PROVIDED INFORMATION:

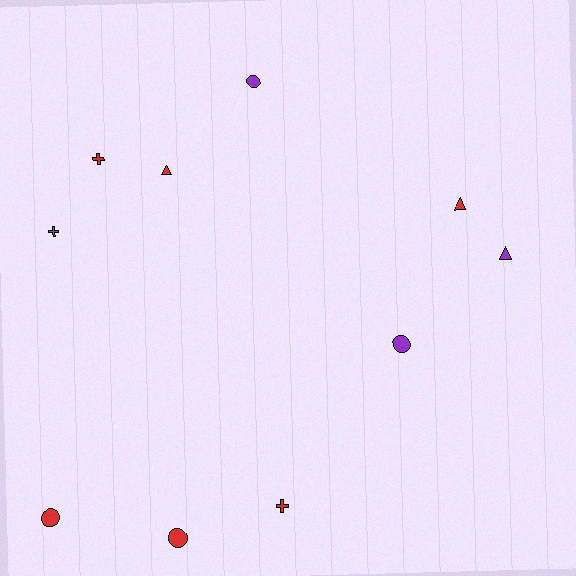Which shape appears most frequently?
Circle, with 4 objects.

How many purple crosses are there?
There is 1 purple cross.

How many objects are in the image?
There are 10 objects.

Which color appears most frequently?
Red, with 6 objects.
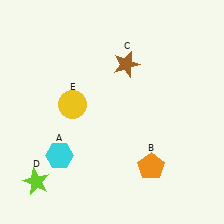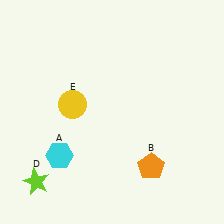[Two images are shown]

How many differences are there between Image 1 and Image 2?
There is 1 difference between the two images.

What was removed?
The brown star (C) was removed in Image 2.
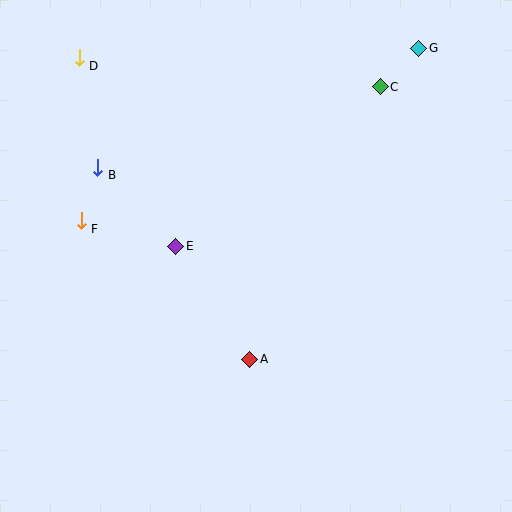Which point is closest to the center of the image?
Point E at (176, 246) is closest to the center.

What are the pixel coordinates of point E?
Point E is at (176, 246).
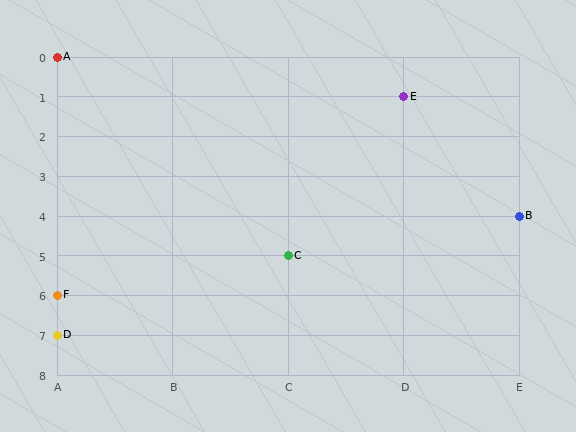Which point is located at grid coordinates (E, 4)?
Point B is at (E, 4).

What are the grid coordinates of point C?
Point C is at grid coordinates (C, 5).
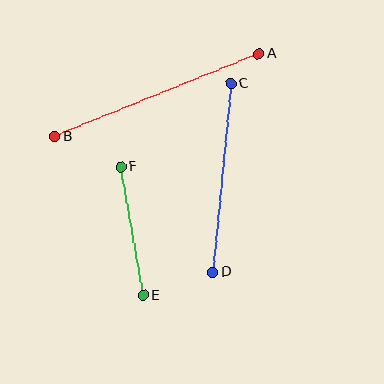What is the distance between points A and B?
The distance is approximately 220 pixels.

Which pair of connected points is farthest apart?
Points A and B are farthest apart.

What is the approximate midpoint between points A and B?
The midpoint is at approximately (157, 95) pixels.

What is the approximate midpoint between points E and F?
The midpoint is at approximately (132, 231) pixels.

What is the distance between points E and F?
The distance is approximately 131 pixels.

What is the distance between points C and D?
The distance is approximately 190 pixels.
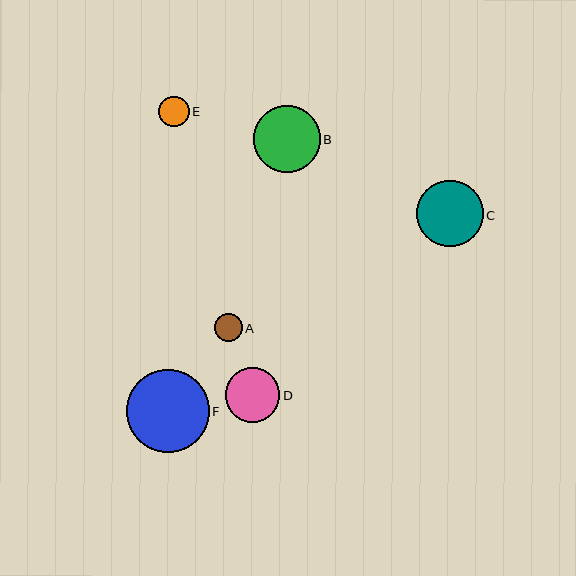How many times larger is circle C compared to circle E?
Circle C is approximately 2.2 times the size of circle E.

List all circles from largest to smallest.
From largest to smallest: F, C, B, D, E, A.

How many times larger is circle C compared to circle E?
Circle C is approximately 2.2 times the size of circle E.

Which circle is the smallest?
Circle A is the smallest with a size of approximately 28 pixels.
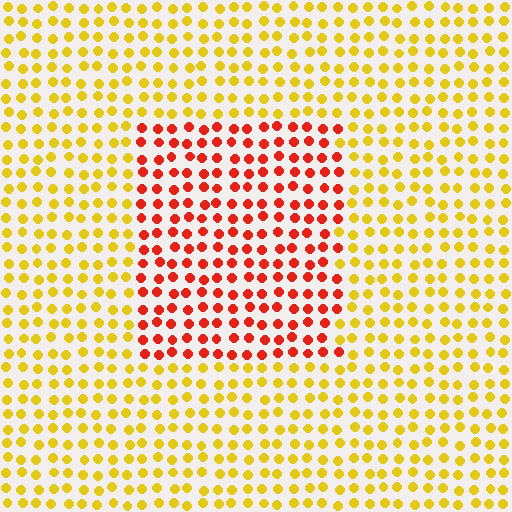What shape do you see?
I see a rectangle.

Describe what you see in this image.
The image is filled with small yellow elements in a uniform arrangement. A rectangle-shaped region is visible where the elements are tinted to a slightly different hue, forming a subtle color boundary.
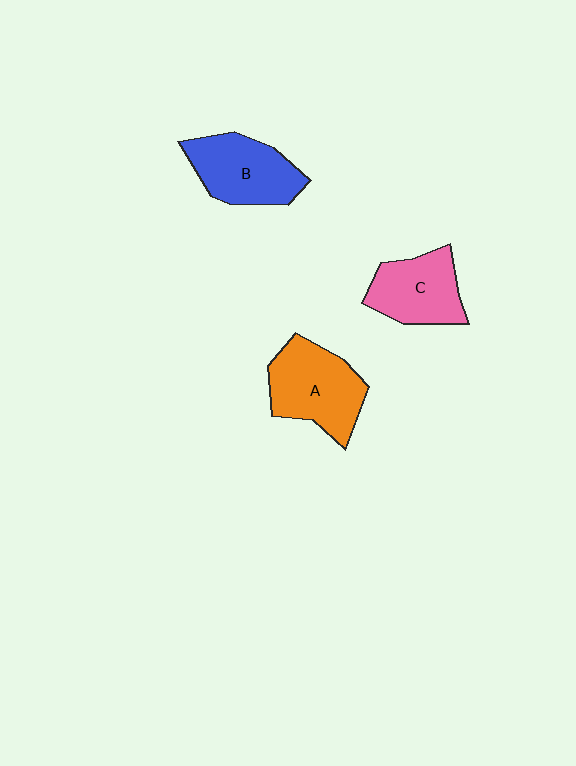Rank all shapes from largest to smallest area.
From largest to smallest: A (orange), B (blue), C (pink).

AIM OF THE TASK:
Omit the pictures and reproduce the listing exactly.

ANSWER TO THE EXERCISE:
Which shape appears most frequently?
Circle, with 4 objects.

How many purple crosses are there?
There is 1 purple cross.

How many objects are in the image?
There are 10 objects.

Which color appears most frequently?
Red, with 6 objects.
[Two images are shown]

How many differences are there between Image 1 and Image 2?
There is 1 difference between the two images.

What was removed?
The brown star (C) was removed in Image 2.
Which point is closest to the center of the image?
Point E at (176, 246) is closest to the center.

What are the pixel coordinates of point E?
Point E is at (176, 246).
Which point is located at grid coordinates (E, 4)?
Point B is at (E, 4).

What are the grid coordinates of point C?
Point C is at grid coordinates (C, 5).
What is the distance between points A and B?
The distance is approximately 220 pixels.

Which pair of connected points is farthest apart?
Points A and B are farthest apart.

What is the approximate midpoint between points A and B?
The midpoint is at approximately (157, 95) pixels.

What is the approximate midpoint between points E and F?
The midpoint is at approximately (132, 231) pixels.

What is the distance between points E and F?
The distance is approximately 131 pixels.

What is the distance between points C and D?
The distance is approximately 190 pixels.
How many times larger is circle C compared to circle E?
Circle C is approximately 2.2 times the size of circle E.

List all circles from largest to smallest.
From largest to smallest: F, C, B, D, E, A.

How many times larger is circle C compared to circle E?
Circle C is approximately 2.2 times the size of circle E.

Which circle is the smallest?
Circle A is the smallest with a size of approximately 28 pixels.
What shape do you see?
I see a rectangle.

Describe what you see in this image.
The image is filled with small yellow elements in a uniform arrangement. A rectangle-shaped region is visible where the elements are tinted to a slightly different hue, forming a subtle color boundary.
Rank all shapes from largest to smallest area.
From largest to smallest: A (orange), B (blue), C (pink).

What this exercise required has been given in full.